* start Working data *

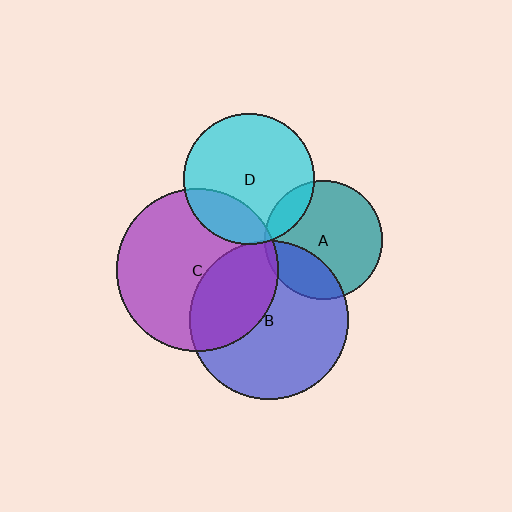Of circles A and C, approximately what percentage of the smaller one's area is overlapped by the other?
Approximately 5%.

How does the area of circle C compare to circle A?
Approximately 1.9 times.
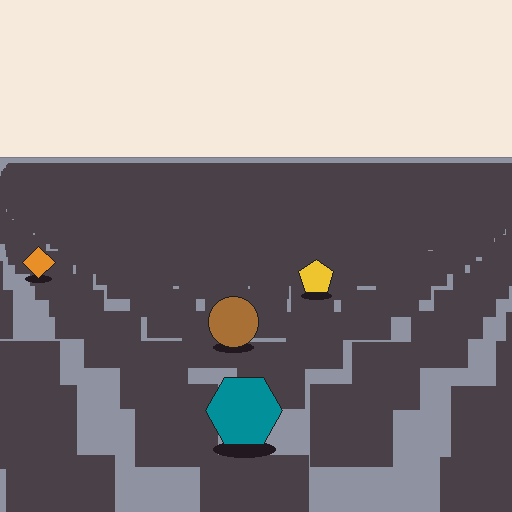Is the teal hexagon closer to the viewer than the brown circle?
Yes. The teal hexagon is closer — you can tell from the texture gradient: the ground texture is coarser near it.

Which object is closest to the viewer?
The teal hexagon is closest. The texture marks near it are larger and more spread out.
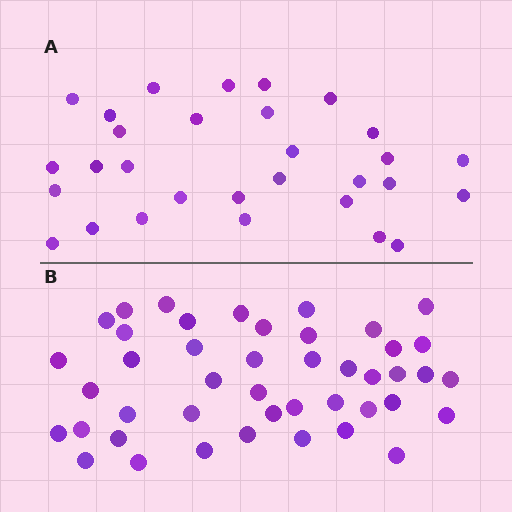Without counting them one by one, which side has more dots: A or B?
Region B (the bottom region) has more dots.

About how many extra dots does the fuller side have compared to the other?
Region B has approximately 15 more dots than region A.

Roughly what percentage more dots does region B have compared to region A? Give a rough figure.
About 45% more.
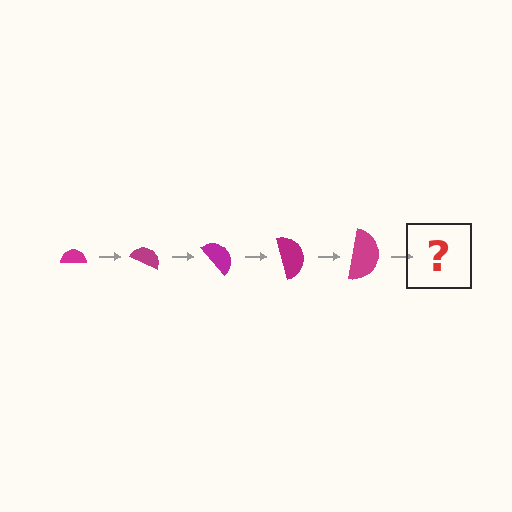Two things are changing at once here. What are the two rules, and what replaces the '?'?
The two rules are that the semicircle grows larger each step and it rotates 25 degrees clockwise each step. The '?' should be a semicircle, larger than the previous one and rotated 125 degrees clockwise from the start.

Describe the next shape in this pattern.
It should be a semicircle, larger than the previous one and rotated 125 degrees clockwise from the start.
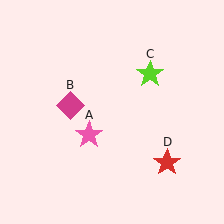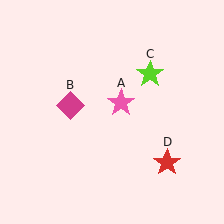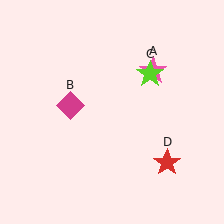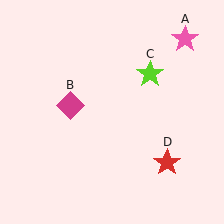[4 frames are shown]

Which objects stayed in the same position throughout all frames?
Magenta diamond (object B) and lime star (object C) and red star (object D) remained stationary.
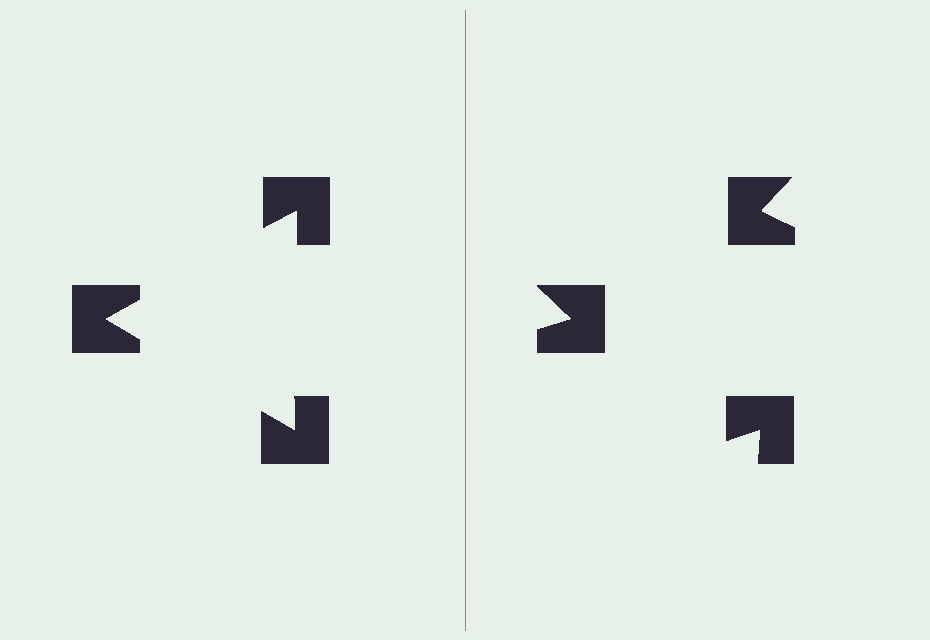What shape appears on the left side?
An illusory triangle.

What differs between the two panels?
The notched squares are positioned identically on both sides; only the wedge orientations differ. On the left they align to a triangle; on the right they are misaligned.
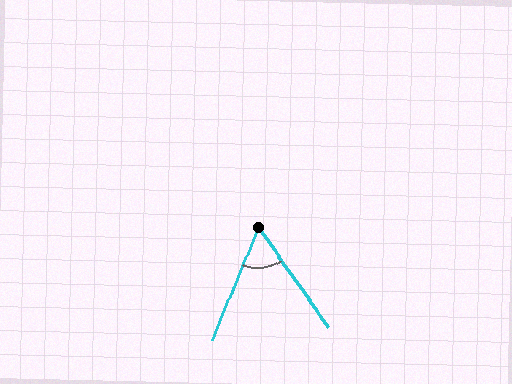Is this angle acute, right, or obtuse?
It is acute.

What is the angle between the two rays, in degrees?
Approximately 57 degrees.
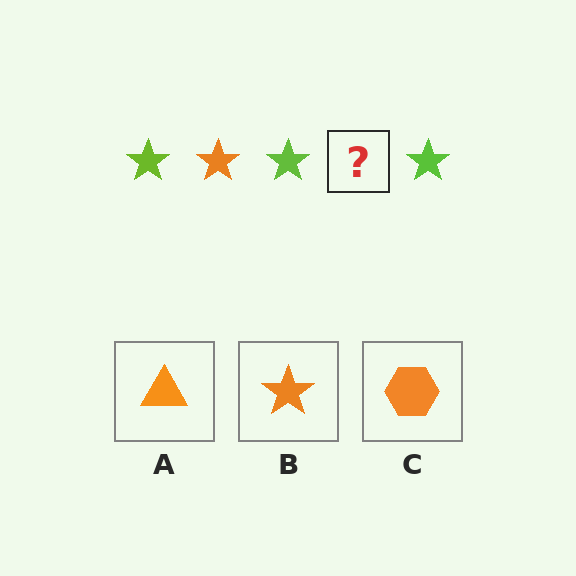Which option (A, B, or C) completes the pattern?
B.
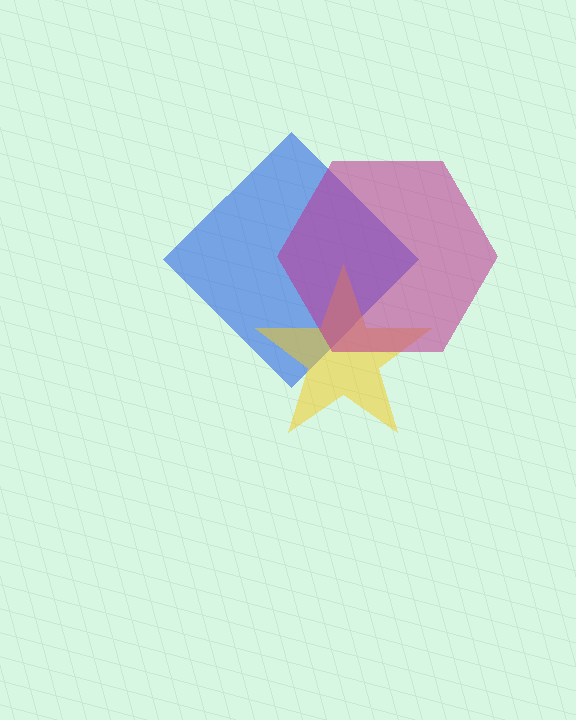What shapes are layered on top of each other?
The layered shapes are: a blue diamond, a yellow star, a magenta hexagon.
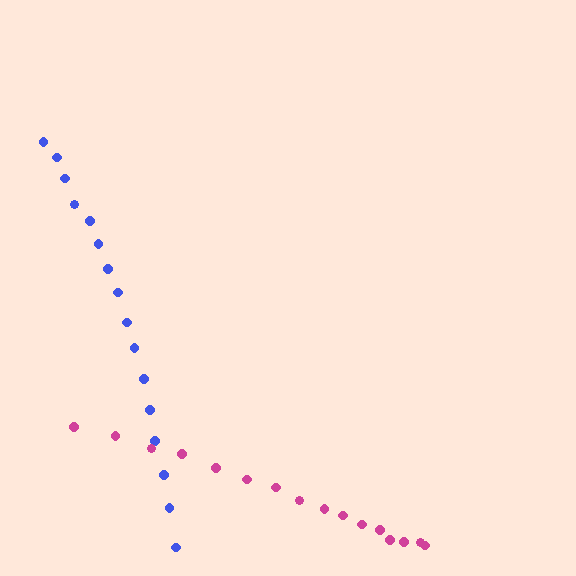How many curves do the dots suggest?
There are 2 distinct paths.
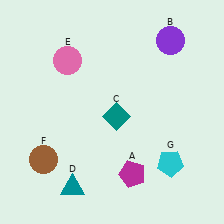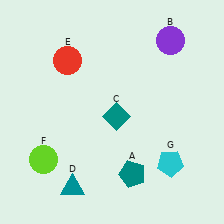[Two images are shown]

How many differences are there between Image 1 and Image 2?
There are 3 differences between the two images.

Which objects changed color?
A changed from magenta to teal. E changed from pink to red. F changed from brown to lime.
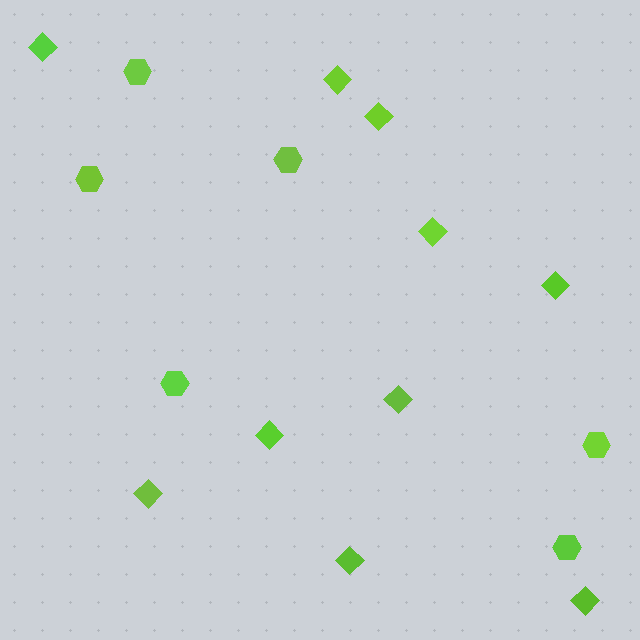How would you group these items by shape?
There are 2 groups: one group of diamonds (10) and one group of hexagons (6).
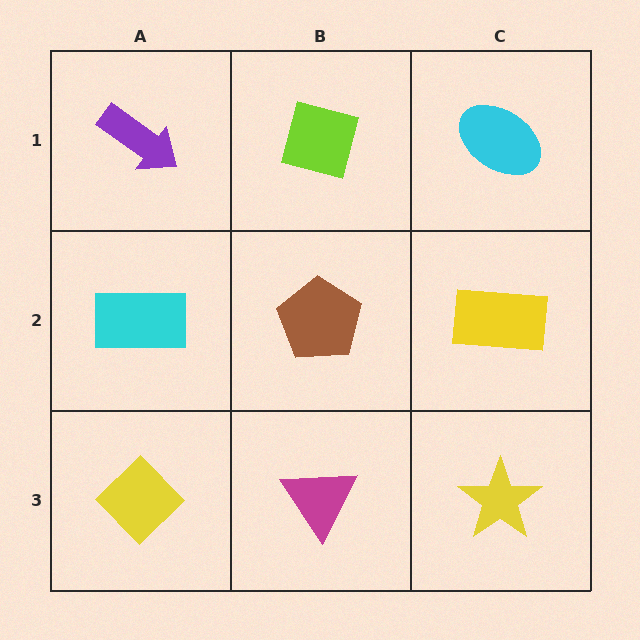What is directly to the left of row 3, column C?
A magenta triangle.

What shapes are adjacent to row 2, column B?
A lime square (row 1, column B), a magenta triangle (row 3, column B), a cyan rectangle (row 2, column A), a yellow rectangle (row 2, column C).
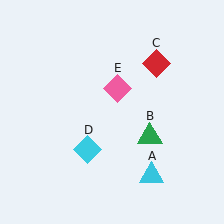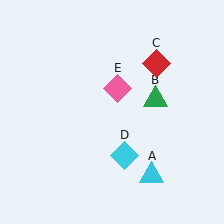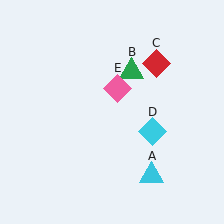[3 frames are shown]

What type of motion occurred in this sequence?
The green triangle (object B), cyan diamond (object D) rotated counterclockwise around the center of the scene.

* end Working data *

**Stated exercise:**
Look for the line that contains "How would you group these items by shape?", then please copy it and the rest of the lines through the end of the data, pictures excluded.

**Exercise result:**
How would you group these items by shape?
There are 2 groups: one group of diamonds (10) and one group of hexagons (6).
What is directly to the left of row 3, column C?
A magenta triangle.

What shapes are adjacent to row 2, column B?
A lime square (row 1, column B), a magenta triangle (row 3, column B), a cyan rectangle (row 2, column A), a yellow rectangle (row 2, column C).
[3 frames are shown]

What type of motion occurred in this sequence?
The green triangle (object B), cyan diamond (object D) rotated counterclockwise around the center of the scene.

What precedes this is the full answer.